The problem ->
Quote verbatim every line from the line containing "How many objects are in the image?" to the line containing "How many pac-man discs are in this image?", inclusive of both, and no other line.

Saved data entries ->
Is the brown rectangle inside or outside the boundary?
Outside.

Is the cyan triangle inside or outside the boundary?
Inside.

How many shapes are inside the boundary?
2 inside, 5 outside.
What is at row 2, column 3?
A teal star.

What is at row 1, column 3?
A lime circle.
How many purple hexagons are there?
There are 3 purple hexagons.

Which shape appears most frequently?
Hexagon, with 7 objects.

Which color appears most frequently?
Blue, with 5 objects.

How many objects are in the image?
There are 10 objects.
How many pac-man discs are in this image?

---

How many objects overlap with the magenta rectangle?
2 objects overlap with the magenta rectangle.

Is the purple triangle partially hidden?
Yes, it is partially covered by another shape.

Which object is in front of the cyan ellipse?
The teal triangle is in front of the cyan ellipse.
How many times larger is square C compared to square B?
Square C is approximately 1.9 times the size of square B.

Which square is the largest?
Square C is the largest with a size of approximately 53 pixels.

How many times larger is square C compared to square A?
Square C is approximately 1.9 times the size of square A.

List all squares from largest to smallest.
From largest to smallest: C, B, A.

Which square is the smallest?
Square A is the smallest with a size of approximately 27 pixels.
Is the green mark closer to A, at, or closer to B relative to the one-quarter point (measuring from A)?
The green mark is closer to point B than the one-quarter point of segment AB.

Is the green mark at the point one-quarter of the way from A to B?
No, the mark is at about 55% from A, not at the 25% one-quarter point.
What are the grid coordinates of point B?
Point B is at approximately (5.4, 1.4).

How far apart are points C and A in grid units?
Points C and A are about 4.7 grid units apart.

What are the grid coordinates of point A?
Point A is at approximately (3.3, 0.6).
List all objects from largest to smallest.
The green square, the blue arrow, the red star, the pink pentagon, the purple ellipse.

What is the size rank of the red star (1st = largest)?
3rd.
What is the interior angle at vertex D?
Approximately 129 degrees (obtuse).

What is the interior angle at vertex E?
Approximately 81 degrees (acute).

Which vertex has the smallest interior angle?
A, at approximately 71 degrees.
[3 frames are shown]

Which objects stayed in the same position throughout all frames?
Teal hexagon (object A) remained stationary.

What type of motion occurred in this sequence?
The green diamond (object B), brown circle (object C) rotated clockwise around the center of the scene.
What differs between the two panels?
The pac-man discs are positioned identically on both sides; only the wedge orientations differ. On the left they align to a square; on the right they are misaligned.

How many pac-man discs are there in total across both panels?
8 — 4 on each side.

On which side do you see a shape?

Answer for this exercise ->
How many objects are in the image?
There are 10 objects.
How many pac-man discs are in this image?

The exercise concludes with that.